Records provided>
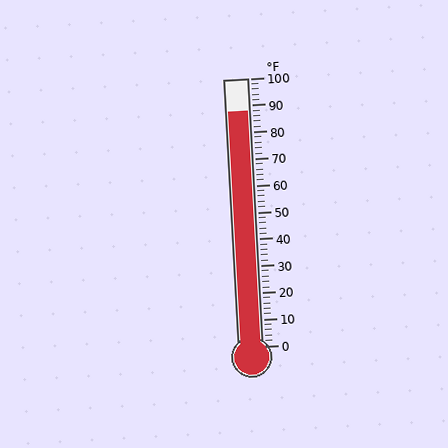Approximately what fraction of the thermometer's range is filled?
The thermometer is filled to approximately 90% of its range.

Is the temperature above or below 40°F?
The temperature is above 40°F.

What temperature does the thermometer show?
The thermometer shows approximately 88°F.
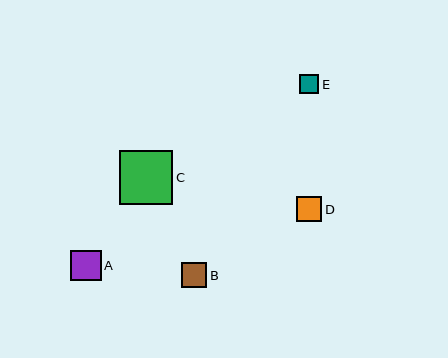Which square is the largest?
Square C is the largest with a size of approximately 54 pixels.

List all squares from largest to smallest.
From largest to smallest: C, A, B, D, E.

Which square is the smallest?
Square E is the smallest with a size of approximately 19 pixels.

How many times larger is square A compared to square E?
Square A is approximately 1.6 times the size of square E.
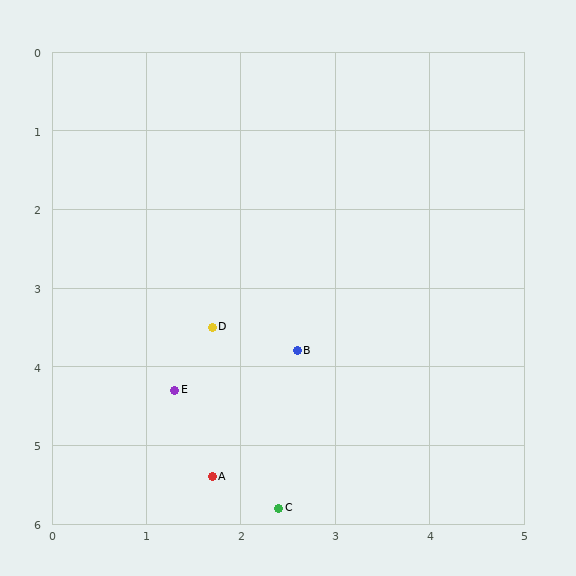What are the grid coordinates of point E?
Point E is at approximately (1.3, 4.3).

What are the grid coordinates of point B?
Point B is at approximately (2.6, 3.8).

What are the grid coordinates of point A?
Point A is at approximately (1.7, 5.4).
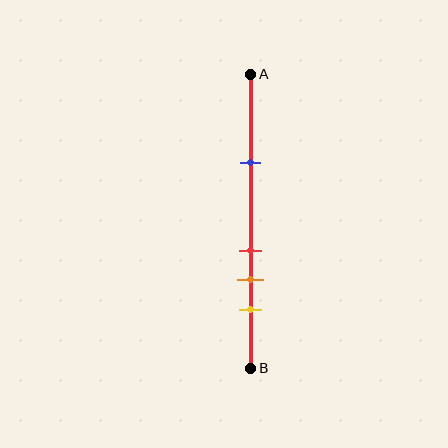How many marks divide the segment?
There are 4 marks dividing the segment.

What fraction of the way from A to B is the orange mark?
The orange mark is approximately 70% (0.7) of the way from A to B.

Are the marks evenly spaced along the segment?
No, the marks are not evenly spaced.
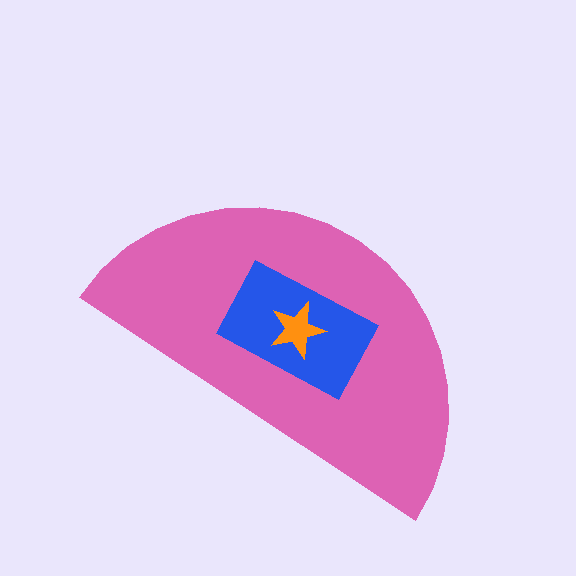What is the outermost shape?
The pink semicircle.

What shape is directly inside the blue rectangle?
The orange star.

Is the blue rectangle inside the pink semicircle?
Yes.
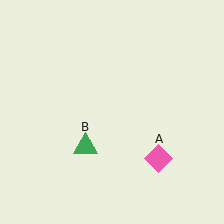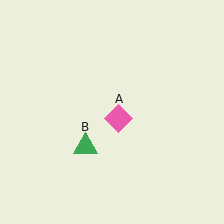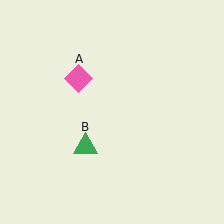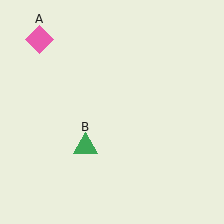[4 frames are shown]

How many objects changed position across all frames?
1 object changed position: pink diamond (object A).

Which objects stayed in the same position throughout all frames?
Green triangle (object B) remained stationary.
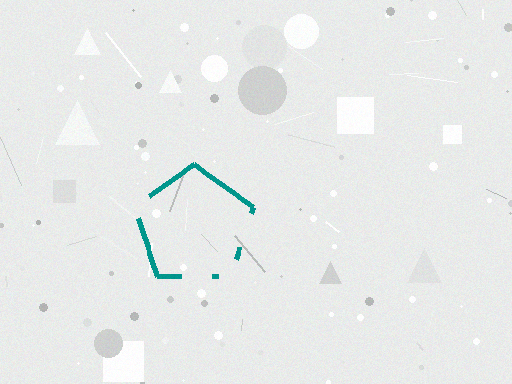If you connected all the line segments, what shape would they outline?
They would outline a pentagon.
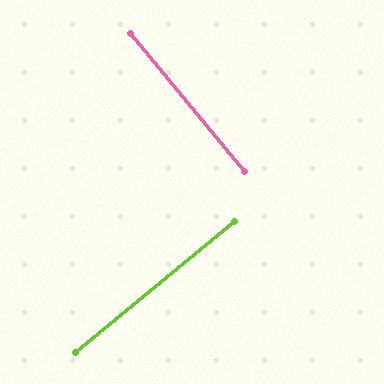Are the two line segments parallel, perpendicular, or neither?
Perpendicular — they meet at approximately 90°.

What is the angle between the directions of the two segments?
Approximately 90 degrees.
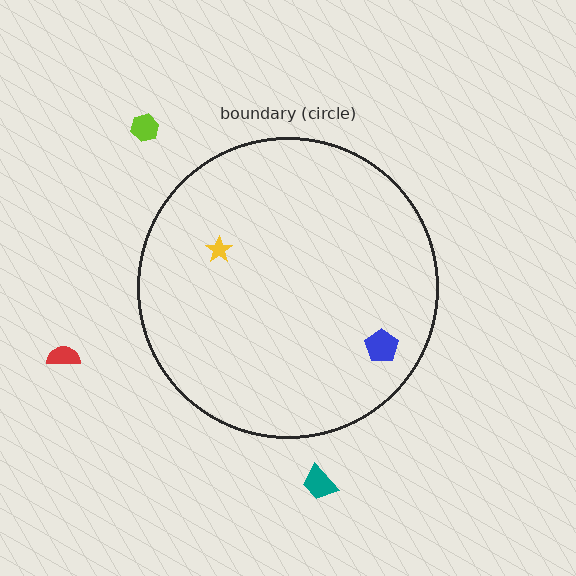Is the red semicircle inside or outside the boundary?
Outside.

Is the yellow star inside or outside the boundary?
Inside.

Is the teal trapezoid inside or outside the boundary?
Outside.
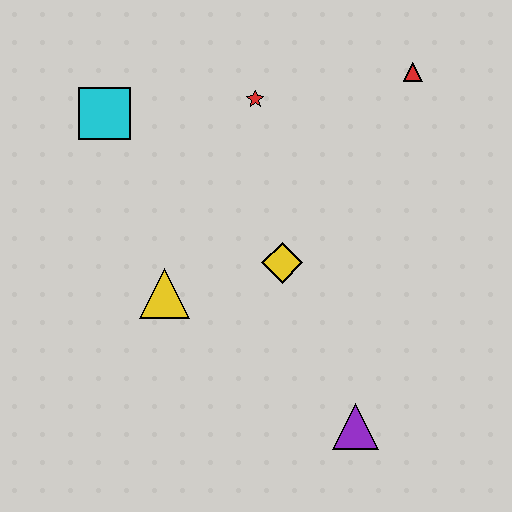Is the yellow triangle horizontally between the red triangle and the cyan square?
Yes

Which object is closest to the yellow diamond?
The yellow triangle is closest to the yellow diamond.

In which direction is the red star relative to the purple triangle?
The red star is above the purple triangle.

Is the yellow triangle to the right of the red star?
No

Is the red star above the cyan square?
Yes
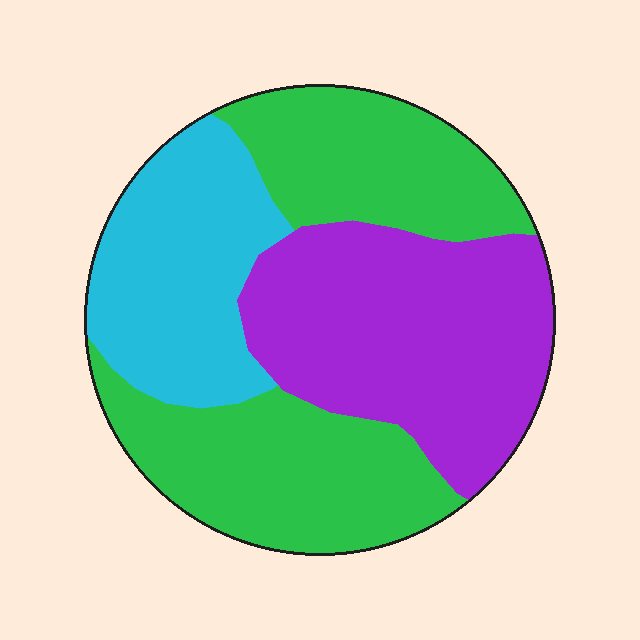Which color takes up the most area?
Green, at roughly 45%.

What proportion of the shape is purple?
Purple takes up about one third (1/3) of the shape.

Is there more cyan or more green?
Green.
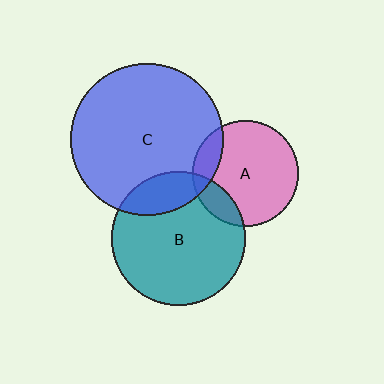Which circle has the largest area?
Circle C (blue).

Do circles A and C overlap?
Yes.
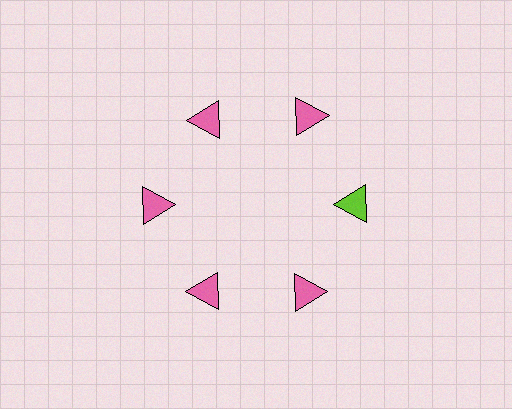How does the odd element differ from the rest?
It has a different color: lime instead of pink.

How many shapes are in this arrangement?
There are 6 shapes arranged in a ring pattern.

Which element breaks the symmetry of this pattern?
The lime triangle at roughly the 3 o'clock position breaks the symmetry. All other shapes are pink triangles.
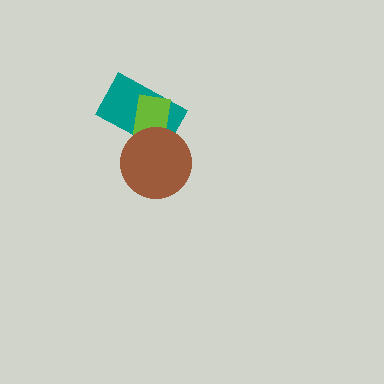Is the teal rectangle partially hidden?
Yes, it is partially covered by another shape.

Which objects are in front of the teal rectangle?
2 objects cover part of the teal rectangle: the lime rectangle and the brown circle.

What to produce>
Write out each line of the data exactly; the images should be left out.

Written response>
Approximately what fraction of the thermometer's range is filled?
The thermometer is filled to approximately 90% of its range.

Is the temperature above or below 40°F?
The temperature is above 40°F.

What temperature does the thermometer show?
The thermometer shows approximately 88°F.
Which square is the largest?
Square C is the largest with a size of approximately 54 pixels.

List all squares from largest to smallest.
From largest to smallest: C, A, B, D, E.

Which square is the smallest?
Square E is the smallest with a size of approximately 19 pixels.

How many times larger is square A compared to square E?
Square A is approximately 1.6 times the size of square E.
What are the grid coordinates of point E?
Point E is at approximately (1.3, 4.3).

What are the grid coordinates of point B?
Point B is at approximately (2.6, 3.8).

What are the grid coordinates of point A?
Point A is at approximately (1.7, 5.4).
How many marks divide the segment?
There are 4 marks dividing the segment.

What fraction of the way from A to B is the orange mark?
The orange mark is approximately 70% (0.7) of the way from A to B.

Are the marks evenly spaced along the segment?
No, the marks are not evenly spaced.
What is the outermost shape?
The pink semicircle.

What shape is directly inside the blue rectangle?
The orange star.

Is the blue rectangle inside the pink semicircle?
Yes.
[4 frames are shown]

How many objects changed position across all frames?
1 object changed position: pink diamond (object A).

Which objects stayed in the same position throughout all frames?
Green triangle (object B) remained stationary.
If you connected all the line segments, what shape would they outline?
They would outline a pentagon.
Are the two line segments parallel, perpendicular, or neither?
Perpendicular — they meet at approximately 90°.

What is the angle between the directions of the two segments?
Approximately 90 degrees.
Is the red semicircle inside or outside the boundary?
Outside.

Is the yellow star inside or outside the boundary?
Inside.

Is the teal trapezoid inside or outside the boundary?
Outside.
Is the yellow triangle horizontally between the red triangle and the cyan square?
Yes

Which object is closest to the yellow diamond?
The yellow triangle is closest to the yellow diamond.

In which direction is the red star relative to the purple triangle?
The red star is above the purple triangle.

Is the yellow triangle to the right of the red star?
No

Is the red star above the cyan square?
Yes
Which color takes up the most area?
Green, at roughly 45%.

What proportion of the shape is purple?
Purple takes up about one third (1/3) of the shape.

Is there more cyan or more green?
Green.
Which circle has the largest area?
Circle C (blue).

Do circles A and C overlap?
Yes.
How does the odd element differ from the rest?
It has a different color: lime instead of pink.

How many shapes are in this arrangement?
There are 6 shapes arranged in a ring pattern.

Which element breaks the symmetry of this pattern?
The lime triangle at roughly the 3 o'clock position breaks the symmetry. All other shapes are pink triangles.
Is the teal rectangle partially hidden?
Yes, it is partially covered by another shape.

Which objects are in front of the teal rectangle?
2 objects cover part of the teal rectangle: the lime rectangle and the brown circle.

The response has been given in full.